> Set exercise
Retype each line exactly. Skip images.

> Listing
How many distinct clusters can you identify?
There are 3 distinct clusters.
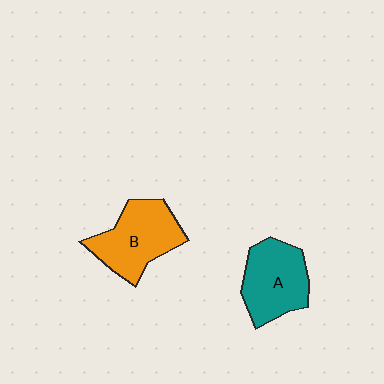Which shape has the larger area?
Shape B (orange).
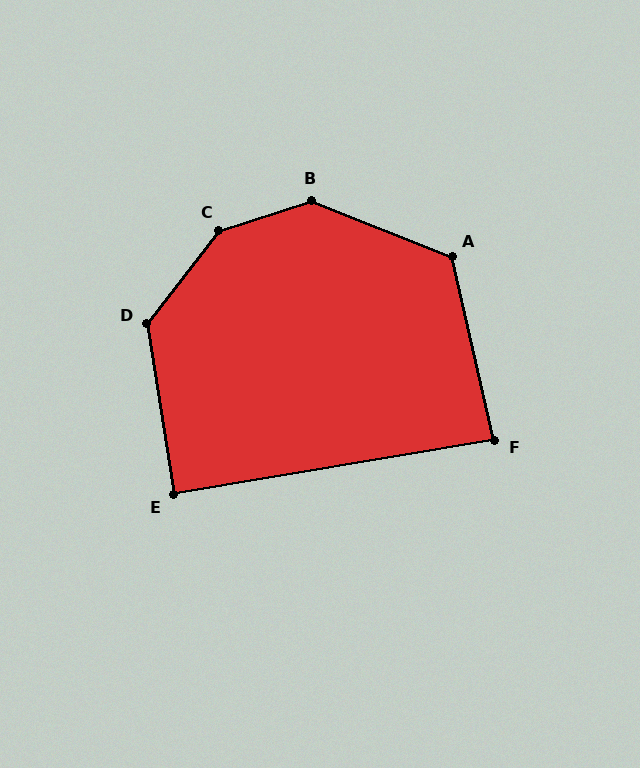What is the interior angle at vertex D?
Approximately 133 degrees (obtuse).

> The answer
How many distinct clusters can you identify?
There are 3 distinct clusters.
Which shape has the larger area?
Shape B (orange).
What is the interior angle at vertex D?
Approximately 133 degrees (obtuse).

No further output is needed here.